Your task is to transcribe all of the records exactly and leave out the pictures.
○ ○ ○ ○ ○ ○ ○
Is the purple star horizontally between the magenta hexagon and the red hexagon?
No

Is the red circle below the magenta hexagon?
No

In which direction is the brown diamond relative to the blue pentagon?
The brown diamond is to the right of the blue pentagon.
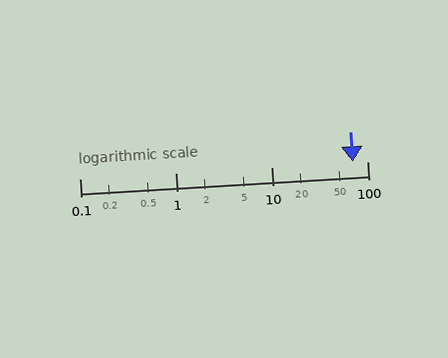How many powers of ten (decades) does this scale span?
The scale spans 3 decades, from 0.1 to 100.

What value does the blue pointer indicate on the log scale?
The pointer indicates approximately 70.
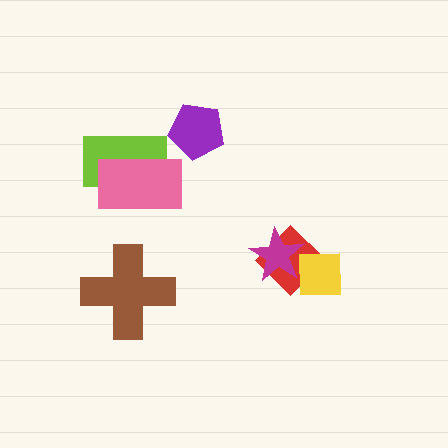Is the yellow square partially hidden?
No, no other shape covers it.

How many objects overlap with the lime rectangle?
1 object overlaps with the lime rectangle.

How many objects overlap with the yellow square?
1 object overlaps with the yellow square.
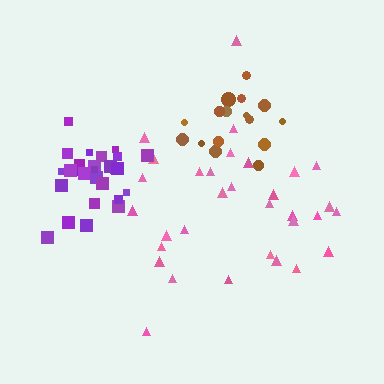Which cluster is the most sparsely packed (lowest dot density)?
Pink.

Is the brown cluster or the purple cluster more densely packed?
Purple.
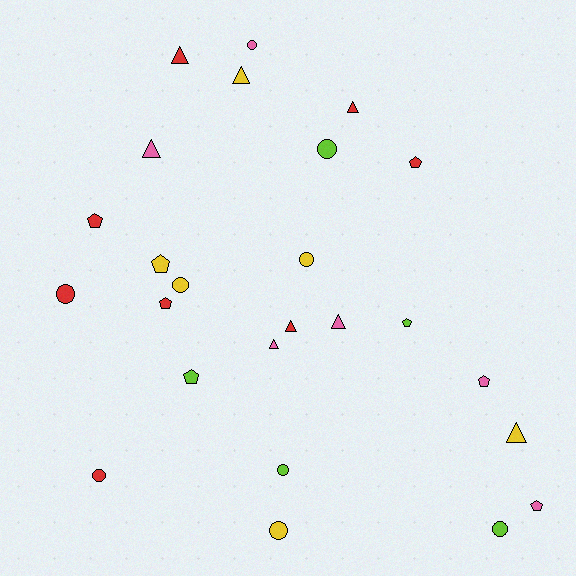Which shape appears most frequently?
Circle, with 9 objects.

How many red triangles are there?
There are 3 red triangles.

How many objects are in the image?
There are 25 objects.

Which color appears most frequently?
Red, with 8 objects.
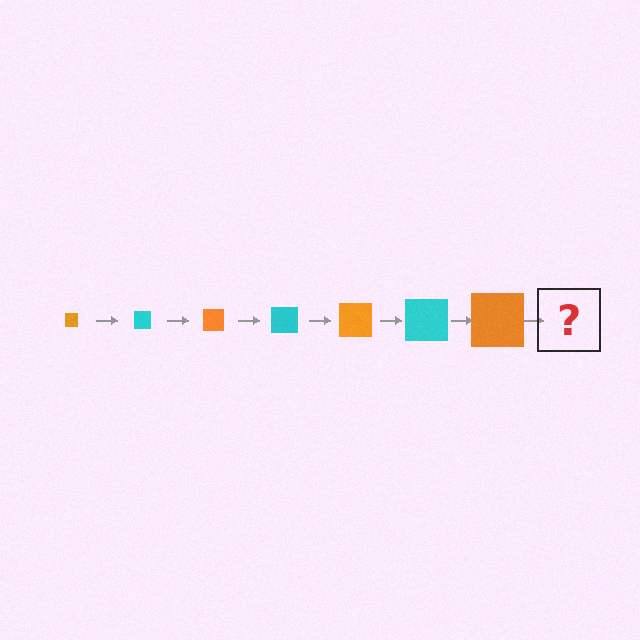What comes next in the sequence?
The next element should be a cyan square, larger than the previous one.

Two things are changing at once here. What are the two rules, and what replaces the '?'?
The two rules are that the square grows larger each step and the color cycles through orange and cyan. The '?' should be a cyan square, larger than the previous one.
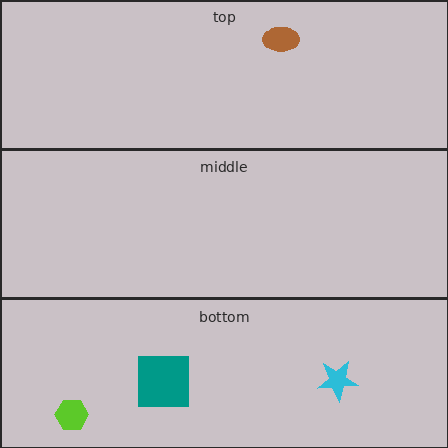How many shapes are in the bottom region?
3.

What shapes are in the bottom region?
The teal square, the cyan star, the lime hexagon.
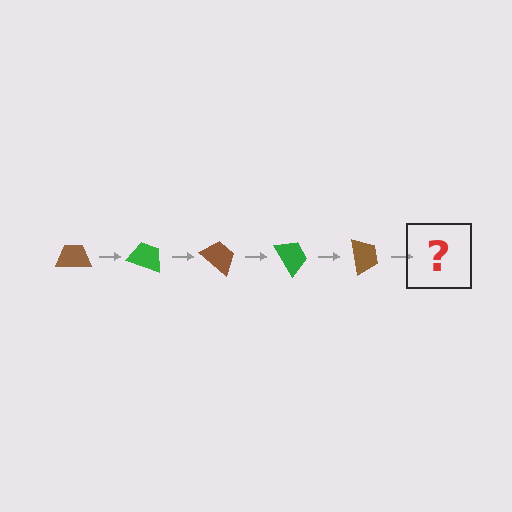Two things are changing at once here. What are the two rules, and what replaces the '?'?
The two rules are that it rotates 20 degrees clockwise each step and the color cycles through brown and green. The '?' should be a green trapezoid, rotated 100 degrees clockwise from the start.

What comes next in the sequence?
The next element should be a green trapezoid, rotated 100 degrees clockwise from the start.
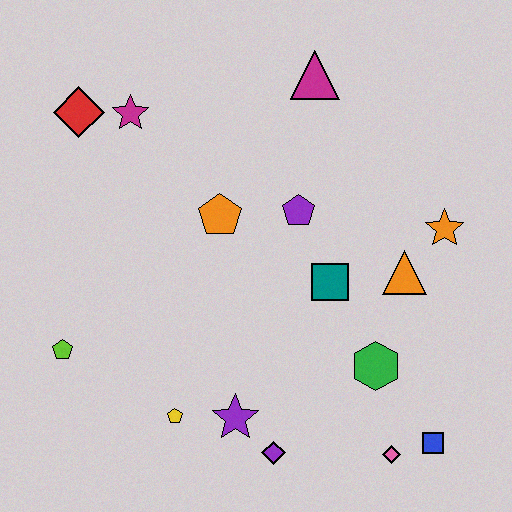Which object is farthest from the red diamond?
The blue square is farthest from the red diamond.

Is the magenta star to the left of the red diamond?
No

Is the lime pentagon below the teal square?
Yes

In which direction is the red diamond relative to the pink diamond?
The red diamond is above the pink diamond.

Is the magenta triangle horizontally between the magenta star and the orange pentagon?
No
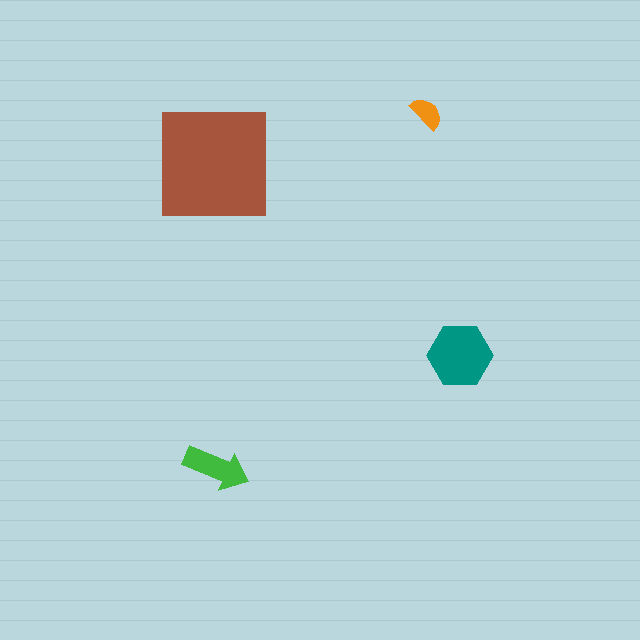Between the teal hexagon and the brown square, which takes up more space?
The brown square.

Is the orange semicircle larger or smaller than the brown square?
Smaller.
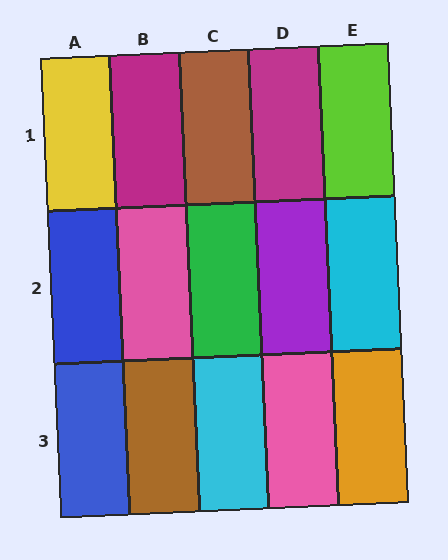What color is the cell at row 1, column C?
Brown.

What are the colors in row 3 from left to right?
Blue, brown, cyan, pink, orange.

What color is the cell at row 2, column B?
Pink.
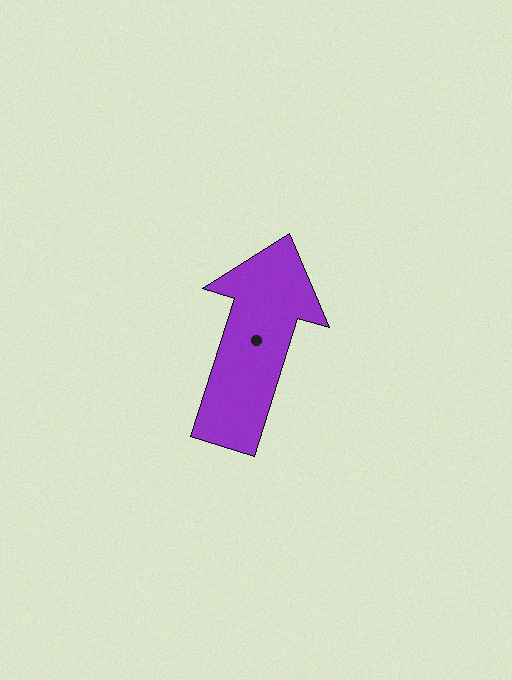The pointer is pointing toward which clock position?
Roughly 1 o'clock.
○ ○ ○ ○ ○ ○ ○
**CORRECT RESULT**
Is the purple star horizontally between the magenta hexagon and the red hexagon?
No

Is the red circle below the magenta hexagon?
No

In which direction is the brown diamond relative to the blue pentagon?
The brown diamond is to the right of the blue pentagon.
How many powers of ten (decades) does this scale span?
The scale spans 3 decades, from 0.1 to 100.

What value does the blue pointer indicate on the log scale?
The pointer indicates approximately 70.
Is the yellow square partially hidden?
No, no other shape covers it.

How many objects overlap with the lime rectangle?
1 object overlaps with the lime rectangle.

How many objects overlap with the yellow square?
1 object overlaps with the yellow square.
Which cluster is the most sparsely packed (lowest dot density)?
Pink.

Is the brown cluster or the purple cluster more densely packed?
Purple.
Which shape appears most frequently?
Circle, with 9 objects.

How many red triangles are there?
There are 3 red triangles.

How many objects are in the image?
There are 25 objects.

Which color appears most frequently?
Red, with 8 objects.
What comes next in the sequence?
The next element should be a cyan square, larger than the previous one.

Two things are changing at once here. What are the two rules, and what replaces the '?'?
The two rules are that the square grows larger each step and the color cycles through orange and cyan. The '?' should be a cyan square, larger than the previous one.
How many shapes are in the bottom region?
3.

What shapes are in the bottom region?
The teal square, the cyan star, the lime hexagon.
Two things are changing at once here. What are the two rules, and what replaces the '?'?
The two rules are that it rotates 20 degrees clockwise each step and the color cycles through brown and green. The '?' should be a green trapezoid, rotated 100 degrees clockwise from the start.

What comes next in the sequence?
The next element should be a green trapezoid, rotated 100 degrees clockwise from the start.
Which object is farthest from the red diamond?
The blue square is farthest from the red diamond.

Is the magenta star to the left of the red diamond?
No

Is the lime pentagon below the teal square?
Yes

In which direction is the red diamond relative to the pink diamond?
The red diamond is above the pink diamond.

Is the magenta triangle horizontally between the magenta star and the orange pentagon?
No
Between the teal hexagon and the brown square, which takes up more space?
The brown square.

Is the orange semicircle larger or smaller than the brown square?
Smaller.
What color is the cell at row 1, column C?
Brown.

What are the colors in row 3 from left to right?
Blue, brown, cyan, pink, orange.

What color is the cell at row 2, column B?
Pink.
The pointer is pointing toward which clock position?
Roughly 1 o'clock.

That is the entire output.